▸ **Dataset extract**
• • • • • • •
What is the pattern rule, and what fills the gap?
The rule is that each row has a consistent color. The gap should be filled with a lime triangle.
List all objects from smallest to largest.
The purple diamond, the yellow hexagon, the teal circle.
• • • • • • •
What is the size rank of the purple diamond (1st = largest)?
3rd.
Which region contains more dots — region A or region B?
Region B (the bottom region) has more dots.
• • • • • • •
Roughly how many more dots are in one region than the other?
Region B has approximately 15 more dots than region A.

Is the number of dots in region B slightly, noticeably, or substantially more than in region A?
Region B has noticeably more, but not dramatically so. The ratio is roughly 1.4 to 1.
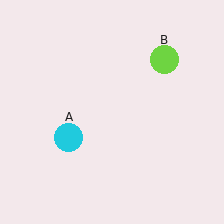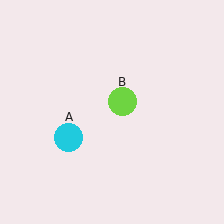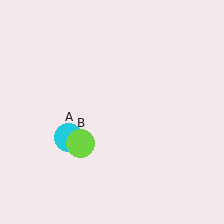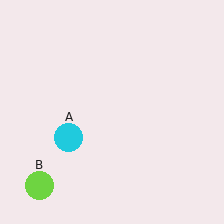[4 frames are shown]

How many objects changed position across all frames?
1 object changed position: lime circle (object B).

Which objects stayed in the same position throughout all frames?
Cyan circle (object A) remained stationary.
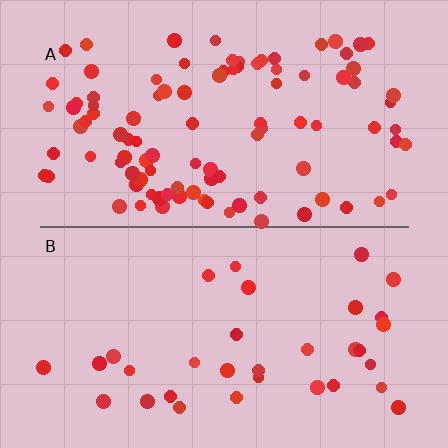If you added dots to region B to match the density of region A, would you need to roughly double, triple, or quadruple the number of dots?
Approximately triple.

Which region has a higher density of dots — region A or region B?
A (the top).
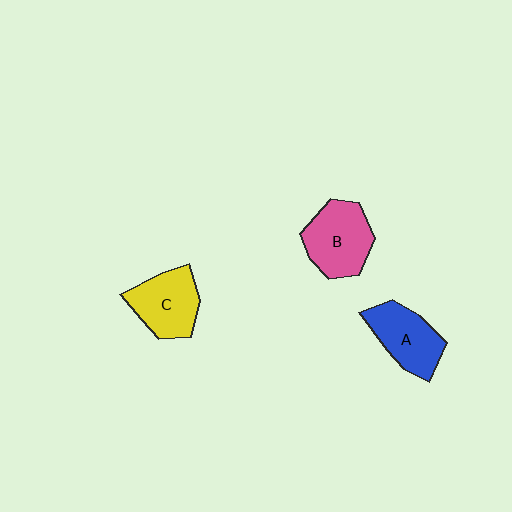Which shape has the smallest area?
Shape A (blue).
• • • • • • •
▸ **Written exercise**
Would you restate, exactly and with no pictures, the lines of the entries above from the one containing "Is the number" through the one containing "[4 frames are shown]"?

▸ **Solution for this exercise**
Is the number of dots in region B slightly, noticeably, or substantially more than in region A?
Region B has noticeably more, but not dramatically so. The ratio is roughly 1.4 to 1.
[4 frames are shown]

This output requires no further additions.